Without the pictures, print each of the records below exactly as it appears.
Start of Dataset
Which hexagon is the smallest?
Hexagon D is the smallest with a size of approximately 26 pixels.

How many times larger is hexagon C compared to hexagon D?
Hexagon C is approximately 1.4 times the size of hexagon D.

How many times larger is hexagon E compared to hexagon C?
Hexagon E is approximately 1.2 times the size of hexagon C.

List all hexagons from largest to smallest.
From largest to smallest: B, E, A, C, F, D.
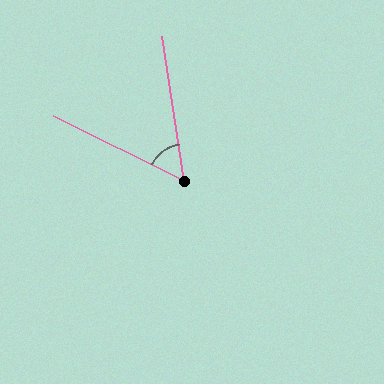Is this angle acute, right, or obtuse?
It is acute.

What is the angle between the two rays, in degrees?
Approximately 55 degrees.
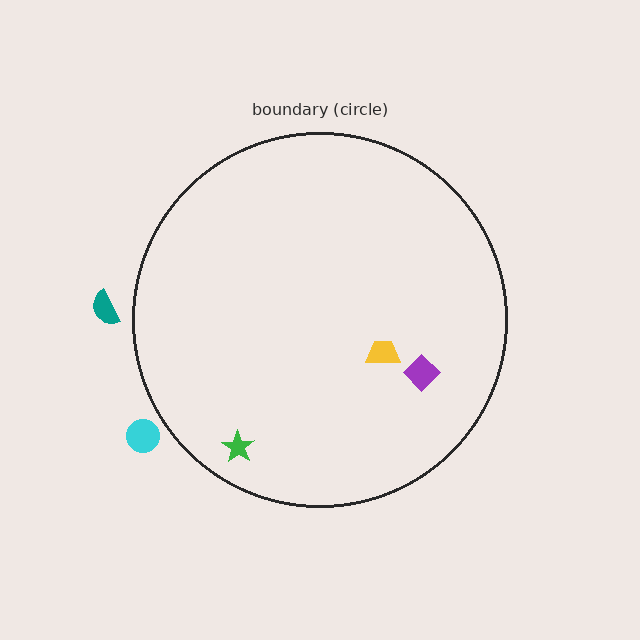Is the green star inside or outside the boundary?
Inside.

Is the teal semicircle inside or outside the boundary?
Outside.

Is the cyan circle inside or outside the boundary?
Outside.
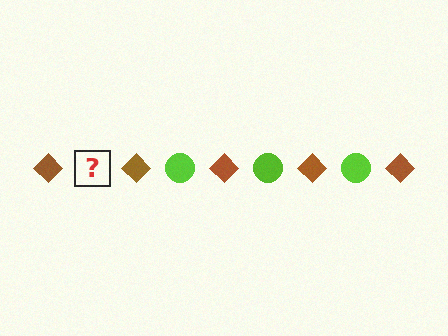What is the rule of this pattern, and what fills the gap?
The rule is that the pattern alternates between brown diamond and lime circle. The gap should be filled with a lime circle.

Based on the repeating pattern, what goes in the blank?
The blank should be a lime circle.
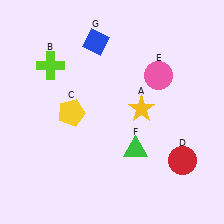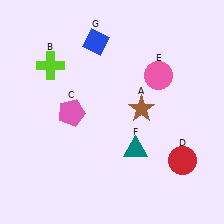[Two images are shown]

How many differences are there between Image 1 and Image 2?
There are 3 differences between the two images.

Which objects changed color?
A changed from yellow to brown. C changed from yellow to pink. F changed from green to teal.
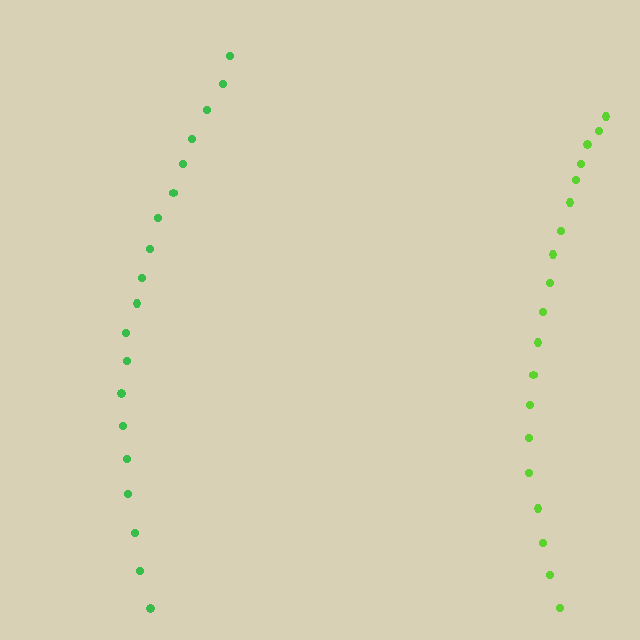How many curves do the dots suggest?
There are 2 distinct paths.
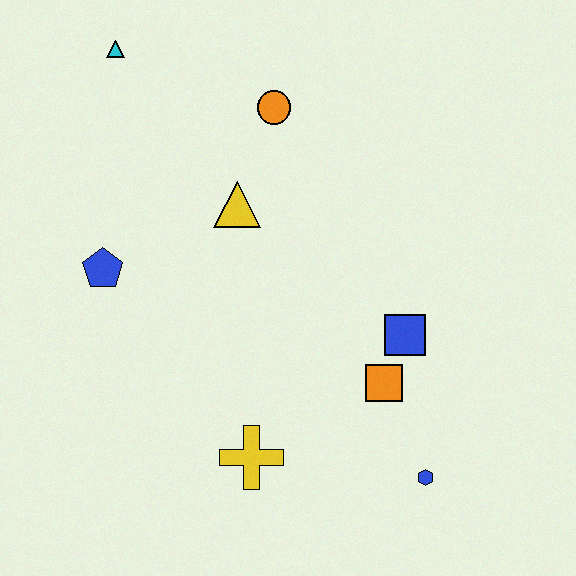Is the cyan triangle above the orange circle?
Yes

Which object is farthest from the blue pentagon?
The blue hexagon is farthest from the blue pentagon.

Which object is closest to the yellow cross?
The orange square is closest to the yellow cross.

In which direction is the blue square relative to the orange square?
The blue square is above the orange square.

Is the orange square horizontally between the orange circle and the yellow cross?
No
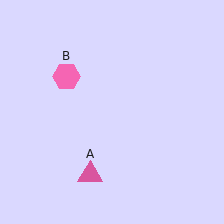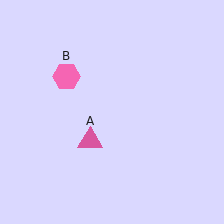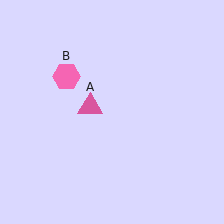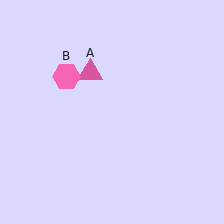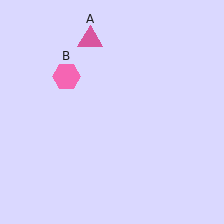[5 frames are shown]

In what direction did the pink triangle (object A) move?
The pink triangle (object A) moved up.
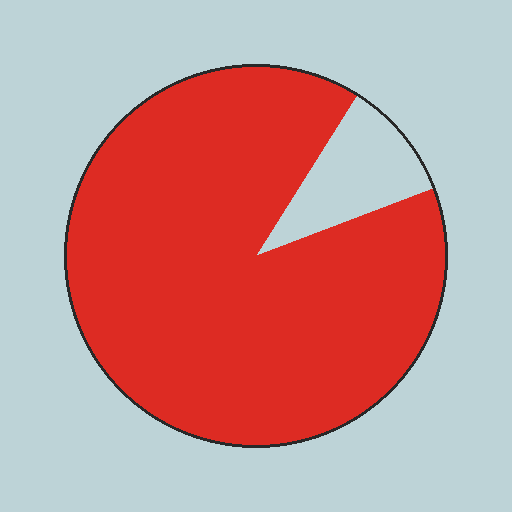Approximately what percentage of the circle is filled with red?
Approximately 90%.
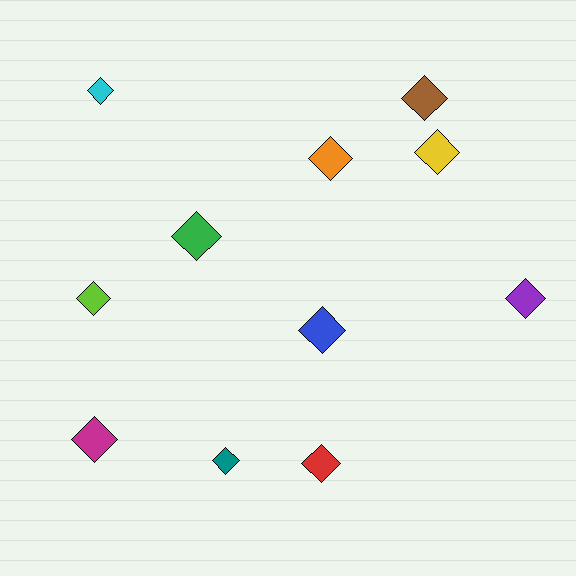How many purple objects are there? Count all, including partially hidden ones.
There is 1 purple object.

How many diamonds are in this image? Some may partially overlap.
There are 11 diamonds.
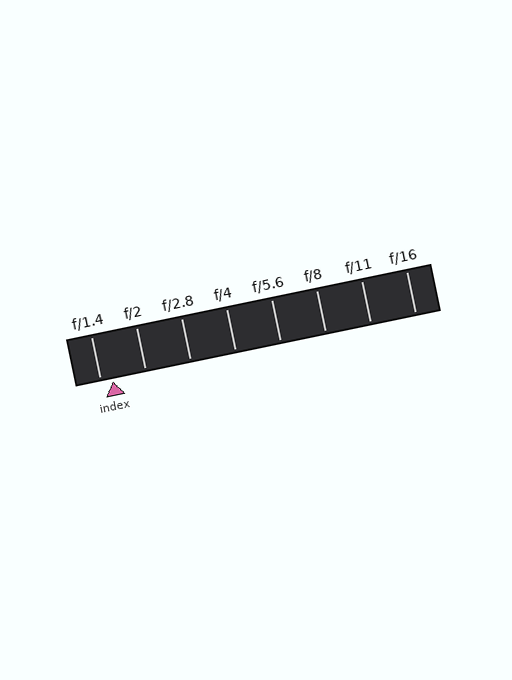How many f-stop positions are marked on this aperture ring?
There are 8 f-stop positions marked.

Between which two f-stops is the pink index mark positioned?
The index mark is between f/1.4 and f/2.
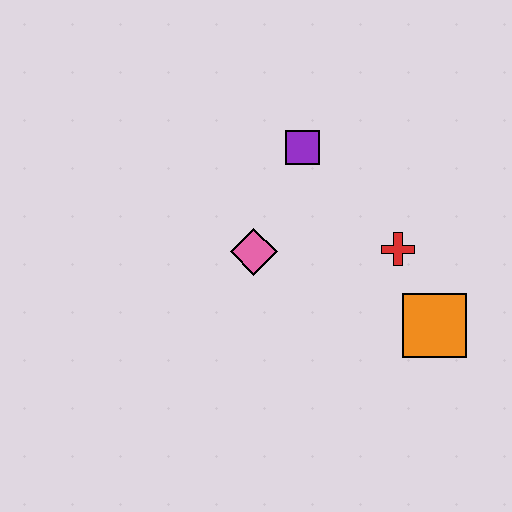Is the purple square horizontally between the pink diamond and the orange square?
Yes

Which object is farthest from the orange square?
The purple square is farthest from the orange square.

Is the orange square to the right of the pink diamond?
Yes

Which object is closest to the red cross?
The orange square is closest to the red cross.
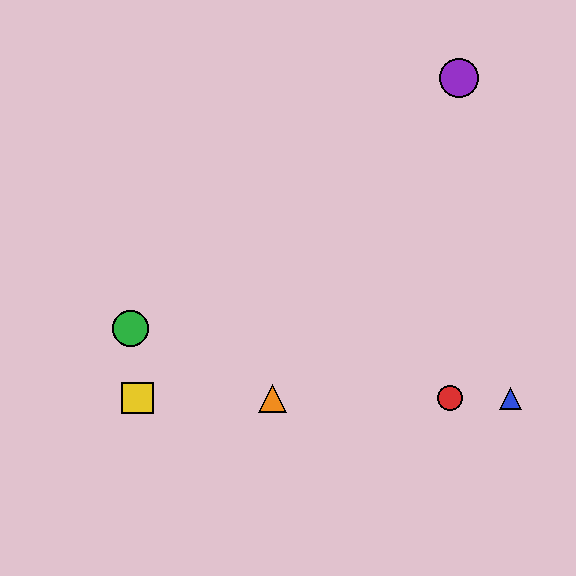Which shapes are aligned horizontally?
The red circle, the blue triangle, the yellow square, the orange triangle are aligned horizontally.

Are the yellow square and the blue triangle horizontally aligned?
Yes, both are at y≈398.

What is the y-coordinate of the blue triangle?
The blue triangle is at y≈398.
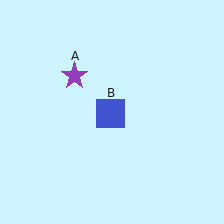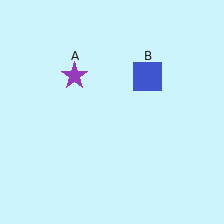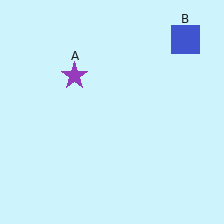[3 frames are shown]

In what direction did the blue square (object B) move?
The blue square (object B) moved up and to the right.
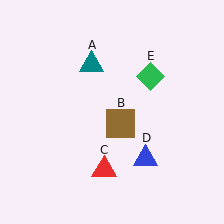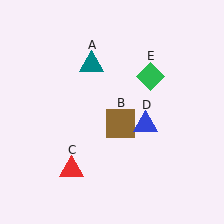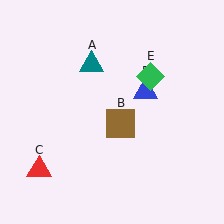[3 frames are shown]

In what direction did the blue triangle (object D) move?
The blue triangle (object D) moved up.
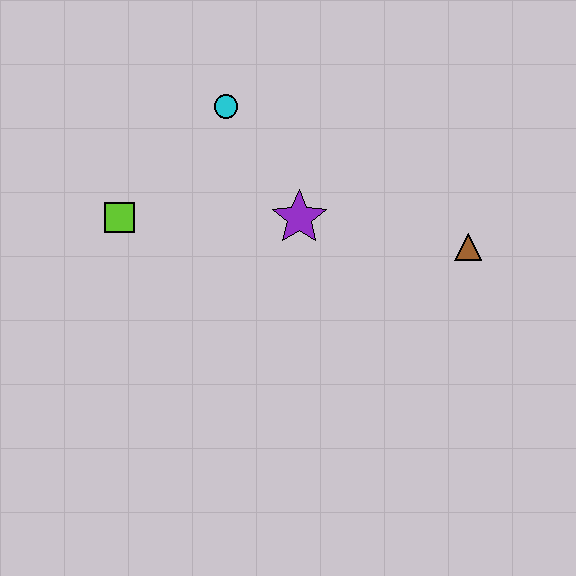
End of Dataset
Answer in full:
Which hexagon is the smallest?
Hexagon D is the smallest with a size of approximately 26 pixels.

How many times larger is hexagon C compared to hexagon D?
Hexagon C is approximately 1.4 times the size of hexagon D.

How many times larger is hexagon E compared to hexagon C?
Hexagon E is approximately 1.2 times the size of hexagon C.

List all hexagons from largest to smallest.
From largest to smallest: B, E, A, C, F, D.
Is this angle acute, right, or obtuse?
It is acute.

What is the angle between the two rays, in degrees?
Approximately 55 degrees.
Is the green star inside or outside the boundary?
Inside.

Is the teal semicircle inside or outside the boundary?
Outside.

Is the cyan circle inside or outside the boundary?
Outside.
What is the rule of this pattern, and what fills the gap?
The rule is that the pattern alternates between brown diamond and lime circle. The gap should be filled with a lime circle.

Based on the repeating pattern, what goes in the blank?
The blank should be a lime circle.
[Two images are shown]

How many differences are there between Image 1 and Image 2?
There are 3 differences between the two images.

Which objects changed color?
A changed from yellow to brown. C changed from yellow to pink. F changed from green to teal.
How many curves do the dots suggest?
There are 2 distinct paths.
Is the cyan triangle above the orange circle?
Yes

Which object is farthest from the blue pentagon?
The blue hexagon is farthest from the blue pentagon.

Which object is closest to the yellow cross?
The orange square is closest to the yellow cross.

In which direction is the blue square relative to the orange square?
The blue square is above the orange square.

Is the orange square horizontally between the orange circle and the yellow cross?
No
[5 frames are shown]

In what direction did the pink triangle (object A) move?
The pink triangle (object A) moved up.
Approximately what percentage of the circle is filled with red?
Approximately 90%.
How many purple objects are there? Count all, including partially hidden ones.
There is 1 purple object.

How many diamonds are in this image? Some may partially overlap.
There are 11 diamonds.
How many f-stop positions are marked on this aperture ring?
There are 8 f-stop positions marked.

Between which two f-stops is the pink index mark positioned?
The index mark is between f/1.4 and f/2.
Is the purple square horizontally between the pink diamond and the orange square?
Yes

Which object is farthest from the orange square?
The purple square is farthest from the orange square.

Is the orange square to the right of the pink diamond?
Yes

Which object is closest to the red cross?
The orange square is closest to the red cross.
Which shapes are aligned horizontally?
The red circle, the blue triangle, the yellow square, the orange triangle are aligned horizontally.

Are the yellow square and the blue triangle horizontally aligned?
Yes, both are at y≈398.

What is the y-coordinate of the blue triangle?
The blue triangle is at y≈398.
[3 frames are shown]

In what direction did the blue square (object B) move?
The blue square (object B) moved up and to the right.
[3 frames are shown]

In what direction did the blue triangle (object D) move?
The blue triangle (object D) moved up.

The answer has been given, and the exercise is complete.